Objective
Please transcribe the listing below in full and word for word, without its pictures.

Listing
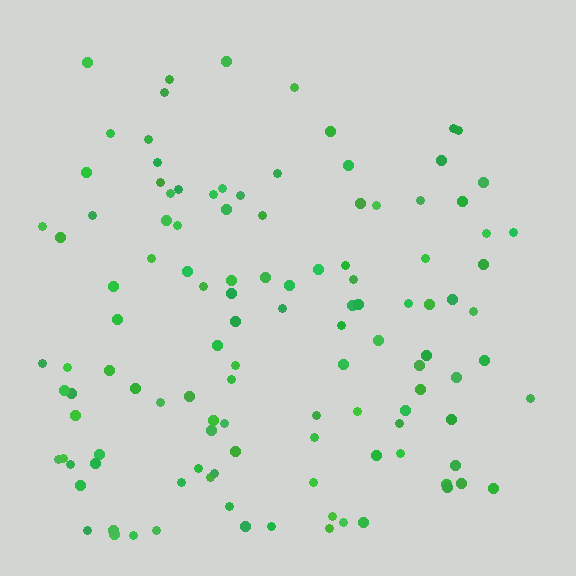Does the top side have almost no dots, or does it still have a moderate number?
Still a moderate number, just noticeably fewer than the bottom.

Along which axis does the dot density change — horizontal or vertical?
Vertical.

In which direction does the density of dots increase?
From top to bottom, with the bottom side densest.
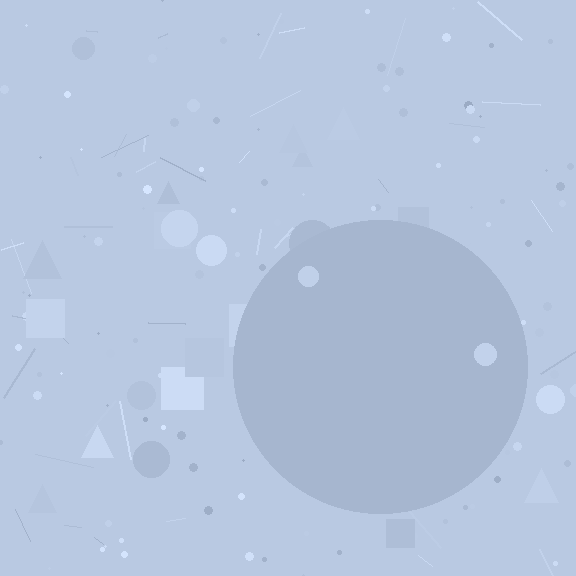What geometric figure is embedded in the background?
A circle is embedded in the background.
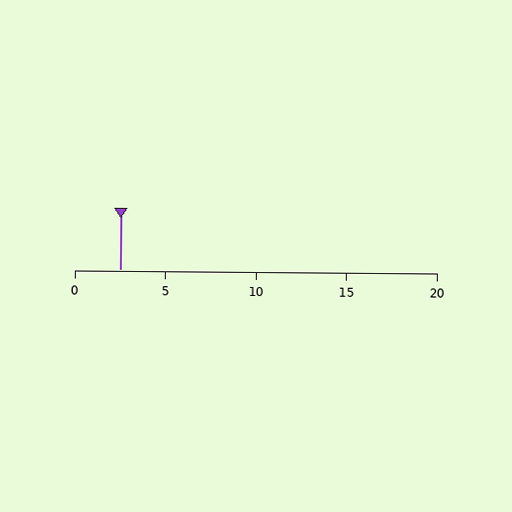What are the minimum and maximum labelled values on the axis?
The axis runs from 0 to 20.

Reply to the exercise
Does the top side have almost no dots, or does it still have a moderate number?
Still a moderate number, just noticeably fewer than the bottom.

Along which axis does the dot density change — horizontal or vertical?
Vertical.

In which direction does the density of dots increase?
From top to bottom, with the bottom side densest.
What geometric figure is embedded in the background?
A circle is embedded in the background.
What are the minimum and maximum labelled values on the axis?
The axis runs from 0 to 20.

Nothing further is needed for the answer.